> _DESCRIPTION OF THE TASK_:
Give an exact transcription of every line, dropping the images.
── LISTING
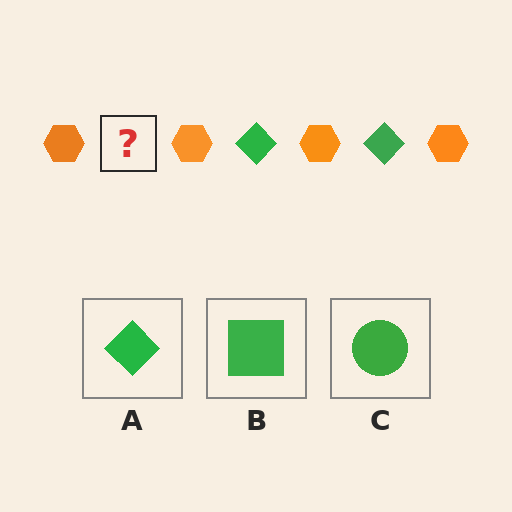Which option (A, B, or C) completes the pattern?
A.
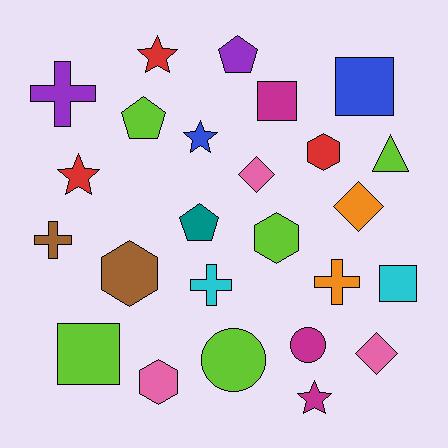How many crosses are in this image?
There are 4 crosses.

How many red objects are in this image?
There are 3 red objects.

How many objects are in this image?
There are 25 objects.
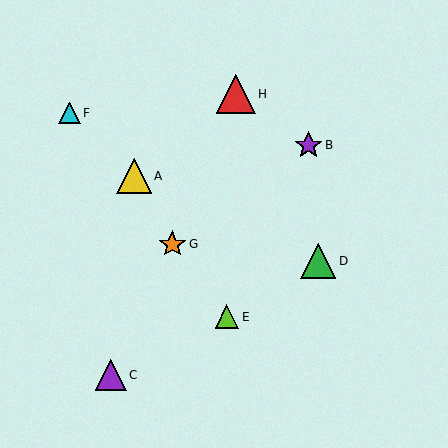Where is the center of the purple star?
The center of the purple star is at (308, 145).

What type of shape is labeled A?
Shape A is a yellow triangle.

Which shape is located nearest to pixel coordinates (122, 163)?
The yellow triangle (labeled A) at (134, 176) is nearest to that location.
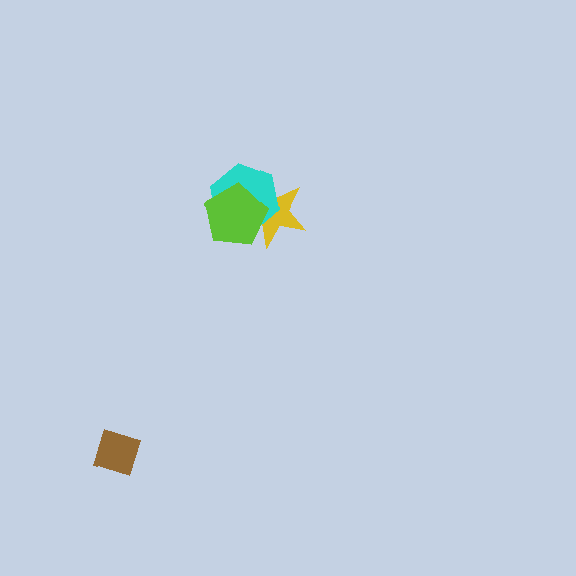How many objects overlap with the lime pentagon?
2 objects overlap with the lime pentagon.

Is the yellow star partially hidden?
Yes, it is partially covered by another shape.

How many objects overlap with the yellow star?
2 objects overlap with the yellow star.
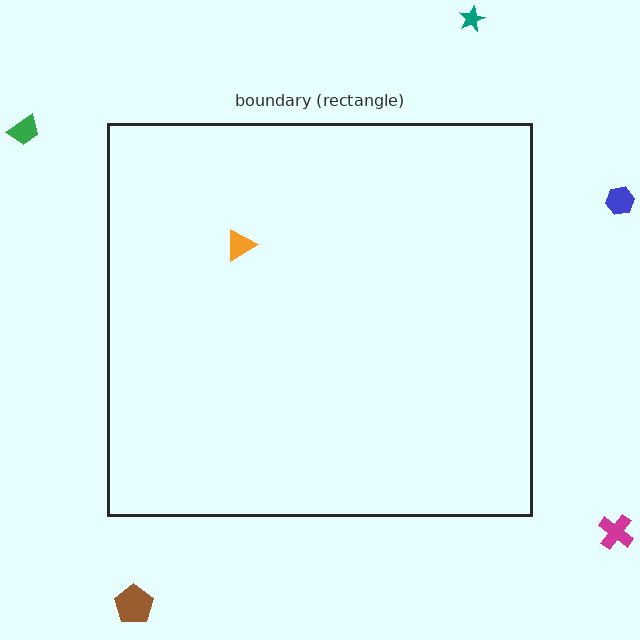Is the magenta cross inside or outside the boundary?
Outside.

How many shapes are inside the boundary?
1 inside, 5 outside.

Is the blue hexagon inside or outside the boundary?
────
> _OUTPUT FOR THIS EXERCISE_:
Which option (A, B, or C) completes the pattern?
A.
How many crosses are in this image?
There are 4 crosses.

How many red objects are in this image?
There are 3 red objects.

How many objects are in this image?
There are 25 objects.
Where is the center of the purple star?
The center of the purple star is at (308, 145).

What type of shape is labeled A?
Shape A is a yellow triangle.

Which shape is located nearest to pixel coordinates (122, 163)?
The yellow triangle (labeled A) at (134, 176) is nearest to that location.
How many objects overlap with the lime pentagon?
2 objects overlap with the lime pentagon.

Is the yellow star partially hidden?
Yes, it is partially covered by another shape.

How many objects overlap with the yellow star?
2 objects overlap with the yellow star.
Is the magenta cross inside or outside the boundary?
Outside.

How many shapes are inside the boundary?
1 inside, 5 outside.

Is the blue hexagon inside or outside the boundary?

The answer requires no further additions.